>> Start DATASET EXCERPTS

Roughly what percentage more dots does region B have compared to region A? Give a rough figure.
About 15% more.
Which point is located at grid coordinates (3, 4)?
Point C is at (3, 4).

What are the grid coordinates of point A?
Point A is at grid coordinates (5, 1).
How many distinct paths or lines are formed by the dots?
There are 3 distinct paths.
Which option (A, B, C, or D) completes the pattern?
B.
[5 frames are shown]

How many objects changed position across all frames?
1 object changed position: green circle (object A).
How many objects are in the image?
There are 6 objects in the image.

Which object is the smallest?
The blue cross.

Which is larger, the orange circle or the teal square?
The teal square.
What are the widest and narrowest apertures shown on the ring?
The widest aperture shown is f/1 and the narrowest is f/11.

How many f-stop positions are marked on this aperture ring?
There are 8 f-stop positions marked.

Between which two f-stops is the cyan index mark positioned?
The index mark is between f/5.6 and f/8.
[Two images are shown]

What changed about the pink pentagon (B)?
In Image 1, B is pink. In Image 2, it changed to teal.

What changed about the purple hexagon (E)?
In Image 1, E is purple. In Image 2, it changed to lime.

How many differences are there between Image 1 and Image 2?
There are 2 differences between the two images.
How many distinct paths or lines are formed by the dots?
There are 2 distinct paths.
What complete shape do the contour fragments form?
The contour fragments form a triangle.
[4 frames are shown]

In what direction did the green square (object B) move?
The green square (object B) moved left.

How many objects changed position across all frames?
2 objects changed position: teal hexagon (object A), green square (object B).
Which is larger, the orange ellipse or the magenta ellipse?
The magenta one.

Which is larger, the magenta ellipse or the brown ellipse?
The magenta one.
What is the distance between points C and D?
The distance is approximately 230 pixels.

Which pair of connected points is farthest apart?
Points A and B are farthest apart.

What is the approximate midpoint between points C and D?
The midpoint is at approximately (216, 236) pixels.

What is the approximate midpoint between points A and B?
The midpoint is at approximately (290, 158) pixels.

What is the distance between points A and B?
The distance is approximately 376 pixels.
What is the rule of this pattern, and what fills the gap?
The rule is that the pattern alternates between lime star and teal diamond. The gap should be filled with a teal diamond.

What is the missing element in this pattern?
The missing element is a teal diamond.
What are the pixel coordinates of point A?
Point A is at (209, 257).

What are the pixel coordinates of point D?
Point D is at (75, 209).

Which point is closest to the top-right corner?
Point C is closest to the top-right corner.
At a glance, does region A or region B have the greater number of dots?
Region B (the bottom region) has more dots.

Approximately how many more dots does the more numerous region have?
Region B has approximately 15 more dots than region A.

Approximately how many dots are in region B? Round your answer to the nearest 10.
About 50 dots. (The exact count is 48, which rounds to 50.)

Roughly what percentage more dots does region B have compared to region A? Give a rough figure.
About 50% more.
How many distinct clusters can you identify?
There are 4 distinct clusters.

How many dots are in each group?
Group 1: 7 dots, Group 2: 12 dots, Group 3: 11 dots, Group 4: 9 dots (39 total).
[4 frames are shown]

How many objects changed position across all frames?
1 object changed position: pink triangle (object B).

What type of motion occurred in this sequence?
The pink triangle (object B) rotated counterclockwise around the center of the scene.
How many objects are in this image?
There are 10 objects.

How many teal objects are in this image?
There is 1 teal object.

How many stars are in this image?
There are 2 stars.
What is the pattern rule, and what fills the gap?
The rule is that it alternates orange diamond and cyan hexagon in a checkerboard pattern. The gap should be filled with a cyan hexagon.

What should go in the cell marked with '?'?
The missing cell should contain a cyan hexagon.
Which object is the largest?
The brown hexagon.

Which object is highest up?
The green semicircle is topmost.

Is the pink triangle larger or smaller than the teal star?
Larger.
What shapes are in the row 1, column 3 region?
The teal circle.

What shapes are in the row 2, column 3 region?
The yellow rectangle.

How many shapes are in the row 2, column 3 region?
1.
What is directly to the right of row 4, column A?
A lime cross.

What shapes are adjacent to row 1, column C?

>> End DATASET EXCERPTS

Retype every record above exactly as written.

Roughly what percentage more dots does region B have compared to region A? Give a rough figure.
About 15% more.
Which point is located at grid coordinates (3, 4)?
Point C is at (3, 4).

What are the grid coordinates of point A?
Point A is at grid coordinates (5, 1).
How many distinct paths or lines are formed by the dots?
There are 3 distinct paths.
Which option (A, B, C, or D) completes the pattern?
B.
[5 frames are shown]

How many objects changed position across all frames?
1 object changed position: green circle (object A).
How many objects are in the image?
There are 6 objects in the image.

Which object is the smallest?
The blue cross.

Which is larger, the orange circle or the teal square?
The teal square.
What are the widest and narrowest apertures shown on the ring?
The widest aperture shown is f/1 and the narrowest is f/11.

How many f-stop positions are marked on this aperture ring?
There are 8 f-stop positions marked.

Between which two f-stops is the cyan index mark positioned?
The index mark is between f/5.6 and f/8.
[Two images are shown]

What changed about the pink pentagon (B)?
In Image 1, B is pink. In Image 2, it changed to teal.

What changed about the purple hexagon (E)?
In Image 1, E is purple. In Image 2, it changed to lime.

How many differences are there between Image 1 and Image 2?
There are 2 differences between the two images.
How many distinct paths or lines are formed by the dots?
There are 2 distinct paths.
What complete shape do the contour fragments form?
The contour fragments form a triangle.
[4 frames are shown]

In what direction did the green square (object B) move?
The green square (object B) moved left.

How many objects changed position across all frames?
2 objects changed position: teal hexagon (object A), green square (object B).
Which is larger, the orange ellipse or the magenta ellipse?
The magenta one.

Which is larger, the magenta ellipse or the brown ellipse?
The magenta one.
What is the distance between points C and D?
The distance is approximately 230 pixels.

Which pair of connected points is farthest apart?
Points A and B are farthest apart.

What is the approximate midpoint between points C and D?
The midpoint is at approximately (216, 236) pixels.

What is the approximate midpoint between points A and B?
The midpoint is at approximately (290, 158) pixels.

What is the distance between points A and B?
The distance is approximately 376 pixels.
What is the rule of this pattern, and what fills the gap?
The rule is that the pattern alternates between lime star and teal diamond. The gap should be filled with a teal diamond.

What is the missing element in this pattern?
The missing element is a teal diamond.
What are the pixel coordinates of point A?
Point A is at (209, 257).

What are the pixel coordinates of point D?
Point D is at (75, 209).

Which point is closest to the top-right corner?
Point C is closest to the top-right corner.
At a glance, does region A or region B have the greater number of dots?
Region B (the bottom region) has more dots.

Approximately how many more dots does the more numerous region have?
Region B has approximately 15 more dots than region A.

Approximately how many dots are in region B? Round your answer to the nearest 10.
About 50 dots. (The exact count is 48, which rounds to 50.)

Roughly what percentage more dots does region B have compared to region A? Give a rough figure.
About 50% more.
How many distinct clusters can you identify?
There are 4 distinct clusters.

How many dots are in each group?
Group 1: 7 dots, Group 2: 12 dots, Group 3: 11 dots, Group 4: 9 dots (39 total).
[4 frames are shown]

How many objects changed position across all frames?
1 object changed position: pink triangle (object B).

What type of motion occurred in this sequence?
The pink triangle (object B) rotated counterclockwise around the center of the scene.
How many objects are in this image?
There are 10 objects.

How many teal objects are in this image?
There is 1 teal object.

How many stars are in this image?
There are 2 stars.
What is the pattern rule, and what fills the gap?
The rule is that it alternates orange diamond and cyan hexagon in a checkerboard pattern. The gap should be filled with a cyan hexagon.

What should go in the cell marked with '?'?
The missing cell should contain a cyan hexagon.
Which object is the largest?
The brown hexagon.

Which object is highest up?
The green semicircle is topmost.

Is the pink triangle larger or smaller than the teal star?
Larger.
What shapes are in the row 1, column 3 region?
The teal circle.

What shapes are in the row 2, column 3 region?
The yellow rectangle.

How many shapes are in the row 2, column 3 region?
1.
What is directly to the right of row 4, column A?
A lime cross.

What shapes are adjacent to row 1, column C?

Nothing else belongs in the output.